* **Data excerpts**
☆ ☆ ☆

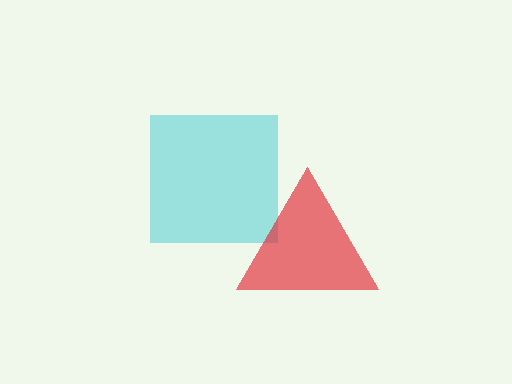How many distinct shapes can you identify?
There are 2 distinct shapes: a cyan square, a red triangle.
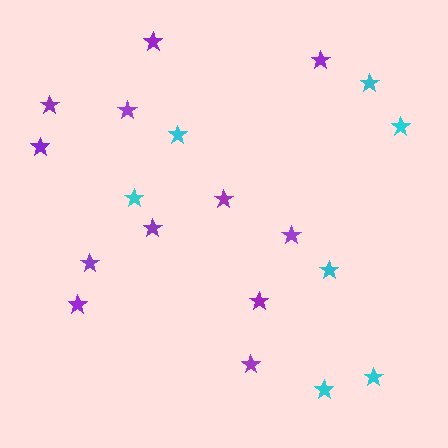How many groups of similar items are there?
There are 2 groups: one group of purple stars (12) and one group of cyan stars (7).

☆ ☆ ☆

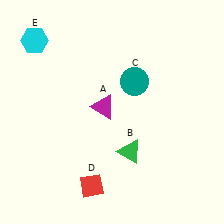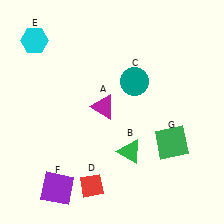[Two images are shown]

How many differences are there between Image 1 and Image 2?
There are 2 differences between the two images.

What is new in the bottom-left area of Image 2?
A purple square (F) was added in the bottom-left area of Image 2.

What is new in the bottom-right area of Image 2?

☆ ☆ ☆

* **Exercise aim**
Exactly as written, return the lines from the line containing "How many differences" through the line containing "What is new in the bottom-right", both included.

* **Answer to this problem**
How many differences are there between Image 1 and Image 2?
There are 2 differences between the two images.

What is new in the bottom-left area of Image 2?
A purple square (F) was added in the bottom-left area of Image 2.

What is new in the bottom-right area of Image 2?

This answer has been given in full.